• **DATA IN THIS EXERCISE**:
^^^^^^^^
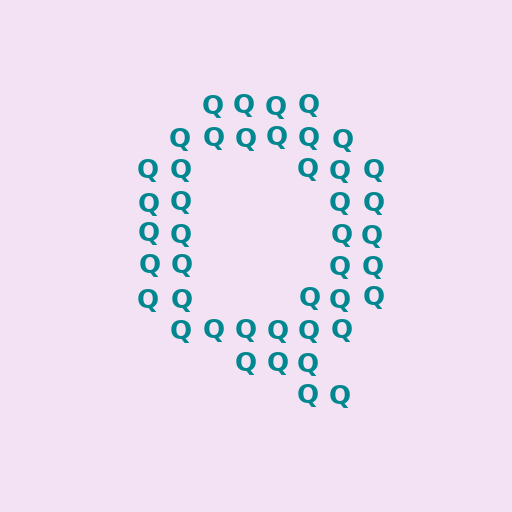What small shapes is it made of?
It is made of small letter Q's.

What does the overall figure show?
The overall figure shows the letter Q.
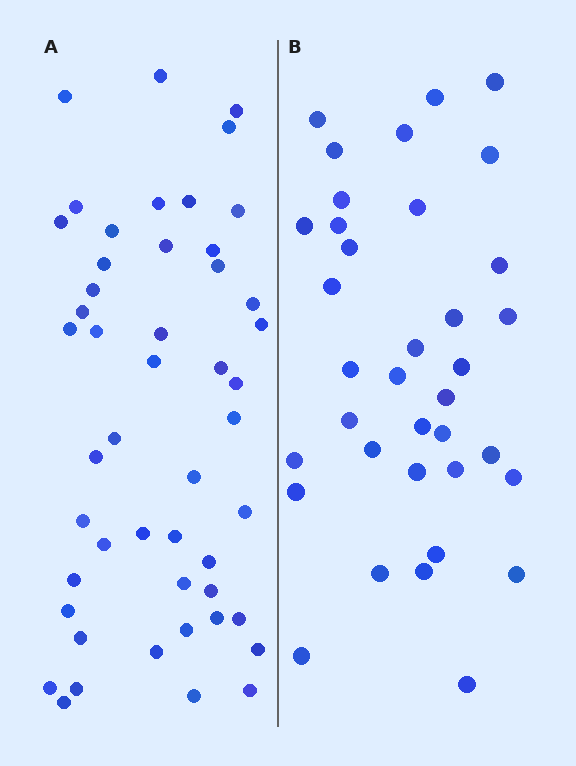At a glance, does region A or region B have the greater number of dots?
Region A (the left region) has more dots.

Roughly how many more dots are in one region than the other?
Region A has approximately 15 more dots than region B.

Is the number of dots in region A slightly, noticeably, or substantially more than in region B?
Region A has noticeably more, but not dramatically so. The ratio is roughly 1.4 to 1.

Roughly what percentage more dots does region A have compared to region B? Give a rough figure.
About 35% more.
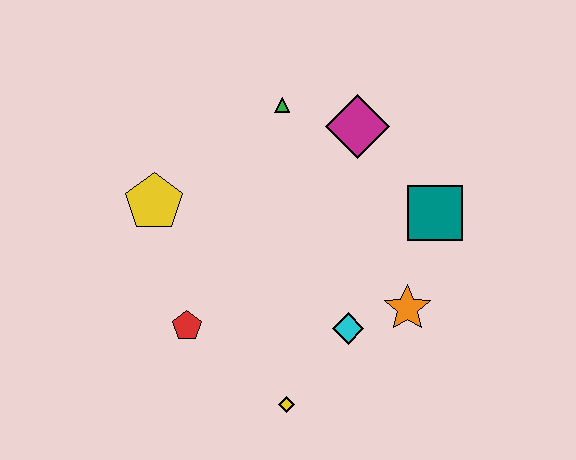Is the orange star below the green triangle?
Yes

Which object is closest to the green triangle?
The magenta diamond is closest to the green triangle.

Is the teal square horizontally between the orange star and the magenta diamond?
No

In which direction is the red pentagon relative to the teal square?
The red pentagon is to the left of the teal square.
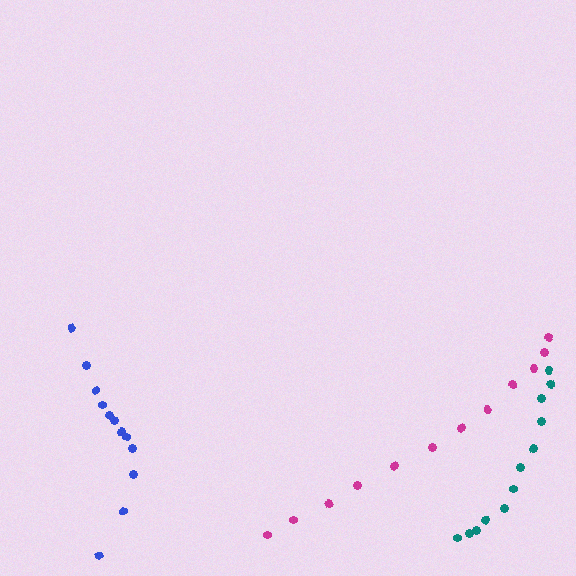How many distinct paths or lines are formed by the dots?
There are 3 distinct paths.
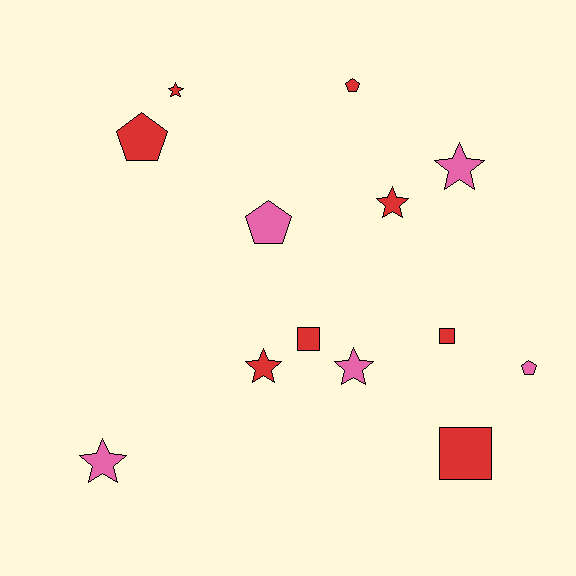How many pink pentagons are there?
There are 2 pink pentagons.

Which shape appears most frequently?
Star, with 6 objects.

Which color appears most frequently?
Red, with 8 objects.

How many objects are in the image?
There are 13 objects.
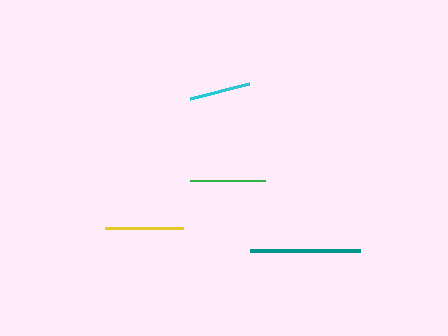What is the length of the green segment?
The green segment is approximately 74 pixels long.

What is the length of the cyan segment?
The cyan segment is approximately 61 pixels long.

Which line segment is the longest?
The teal line is the longest at approximately 110 pixels.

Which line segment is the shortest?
The cyan line is the shortest at approximately 61 pixels.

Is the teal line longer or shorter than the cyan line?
The teal line is longer than the cyan line.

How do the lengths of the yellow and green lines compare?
The yellow and green lines are approximately the same length.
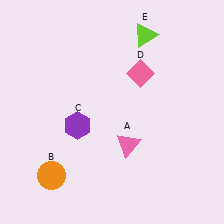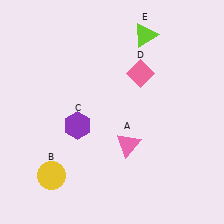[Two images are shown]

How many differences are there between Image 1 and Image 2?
There is 1 difference between the two images.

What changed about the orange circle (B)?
In Image 1, B is orange. In Image 2, it changed to yellow.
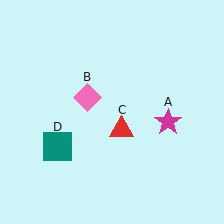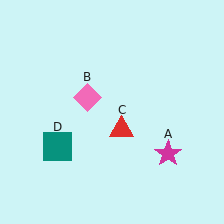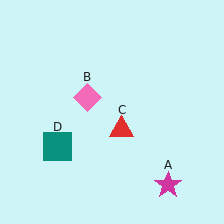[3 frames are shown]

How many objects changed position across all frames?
1 object changed position: magenta star (object A).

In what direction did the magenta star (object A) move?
The magenta star (object A) moved down.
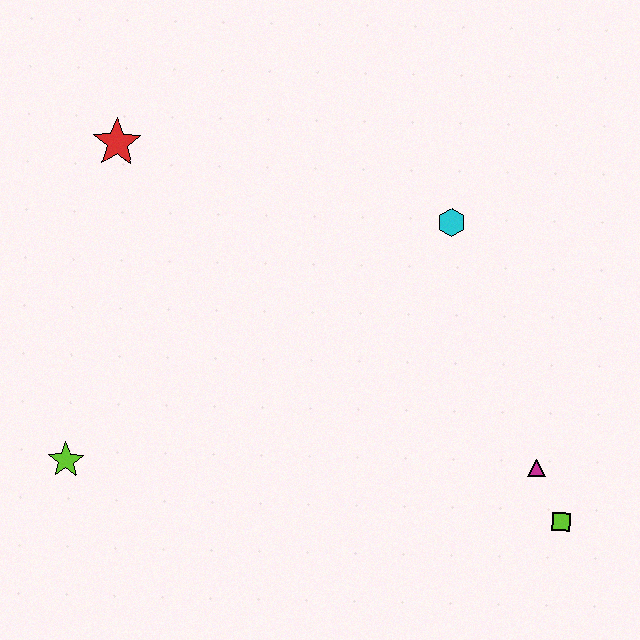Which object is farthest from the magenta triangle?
The red star is farthest from the magenta triangle.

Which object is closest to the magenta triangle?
The lime square is closest to the magenta triangle.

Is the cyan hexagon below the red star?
Yes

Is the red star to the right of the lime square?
No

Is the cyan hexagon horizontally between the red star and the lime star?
No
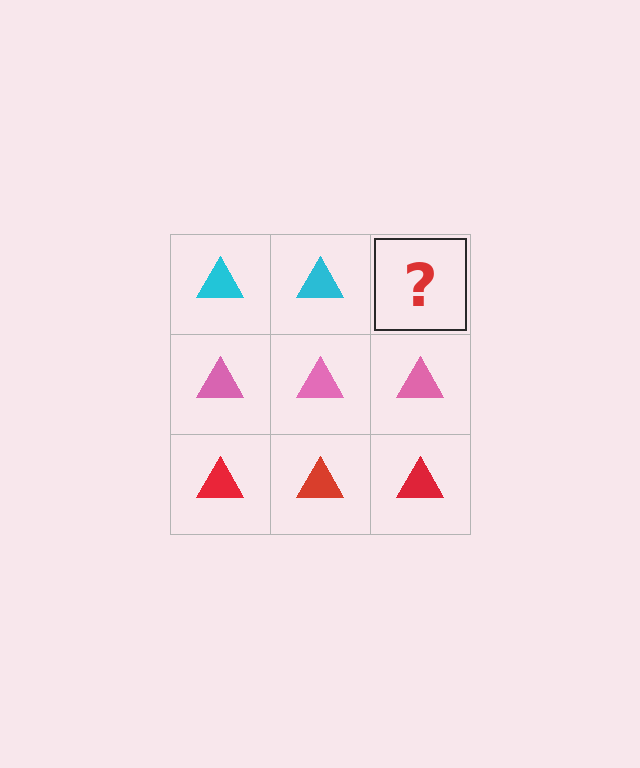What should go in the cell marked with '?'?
The missing cell should contain a cyan triangle.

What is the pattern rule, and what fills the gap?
The rule is that each row has a consistent color. The gap should be filled with a cyan triangle.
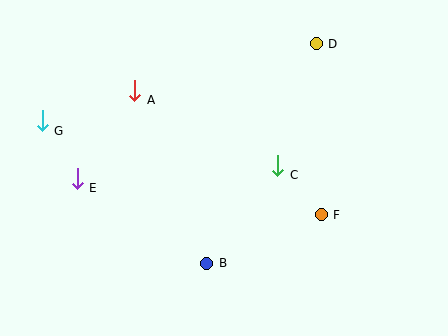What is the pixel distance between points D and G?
The distance between D and G is 287 pixels.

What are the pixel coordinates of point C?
Point C is at (278, 175).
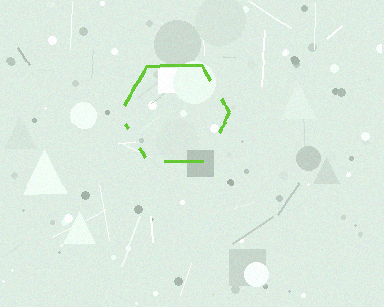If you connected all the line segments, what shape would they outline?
They would outline a hexagon.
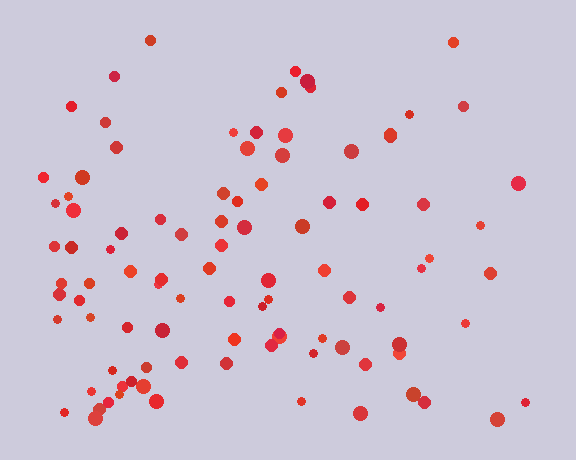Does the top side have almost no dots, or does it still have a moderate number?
Still a moderate number, just noticeably fewer than the bottom.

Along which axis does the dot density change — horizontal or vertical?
Vertical.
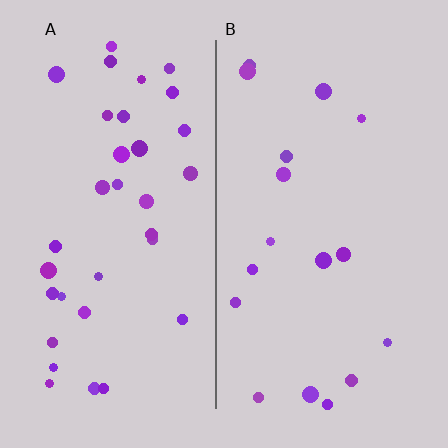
^^^^^^^^
Repeat the material verbatim. Do not carry over any picture.

• **RIGHT ANSWER**:
What small shapes is it made of?
It is made of small letter Q's.

What does the overall figure show?
The overall figure shows the letter Q.
At a glance, does region A or region B have the greater number of dots?
Region A (the left region) has more dots.

Roughly how many more dots are in one region than the other?
Region A has approximately 15 more dots than region B.

Is the number of dots in region A slightly, noticeably, or substantially more than in region B?
Region A has noticeably more, but not dramatically so. The ratio is roughly 1.4 to 1.

Roughly what percentage more dots does region A have compared to region B? Give a rough figure.
About 35% more.
Is the orange star below the green triangle?
Yes

Which object is closest to the green triangle?
The magenta diamond is closest to the green triangle.

Is the teal square horizontally between the orange star and the magenta diamond?
No

In which direction is the red pentagon relative to the teal square?
The red pentagon is to the left of the teal square.
How many distinct paths or lines are formed by the dots?
There are 3 distinct paths.
How many pink pentagons are there?
There are 2 pink pentagons.

Which shape appears most frequently?
Star, with 6 objects.

Which color appears most frequently?
Red, with 8 objects.

How many objects are in the image?
There are 13 objects.
What is the length of the green segment?
The green segment is approximately 74 pixels long.

What is the length of the cyan segment?
The cyan segment is approximately 61 pixels long.

Which line segment is the longest?
The teal line is the longest at approximately 110 pixels.

Which line segment is the shortest?
The cyan line is the shortest at approximately 61 pixels.

Is the teal line longer or shorter than the cyan line?
The teal line is longer than the cyan line.

How do the lengths of the yellow and green lines compare?
The yellow and green lines are approximately the same length.
[Two images are shown]

How many differences are there between Image 1 and Image 2?
There is 1 difference between the two images.

What changed about the orange circle (B)?
In Image 1, B is orange. In Image 2, it changed to yellow.
[3 frames are shown]

How many objects changed position across all frames?
1 object changed position: magenta star (object A).

In what direction did the magenta star (object A) move?
The magenta star (object A) moved down.
Which object is farthest from the magenta triangle?
The red star is farthest from the magenta triangle.

Which object is closest to the magenta triangle?
The lime square is closest to the magenta triangle.

Is the cyan hexagon below the red star?
Yes

Is the red star to the right of the lime square?
No

Is the cyan hexagon horizontally between the red star and the lime star?
No
What should go in the cell marked with '?'?
The missing cell should contain a cyan triangle.

What is the pattern rule, and what fills the gap?
The rule is that each row has a consistent color. The gap should be filled with a cyan triangle.
What is the pixel distance between points D and G?
The distance between D and G is 287 pixels.

What are the pixel coordinates of point C?
Point C is at (278, 175).
If you connected all the line segments, what shape would they outline?
They would outline a hexagon.
Does the top side have almost no dots, or does it still have a moderate number?
Still a moderate number, just noticeably fewer than the bottom.

Along which axis does the dot density change — horizontal or vertical?
Vertical.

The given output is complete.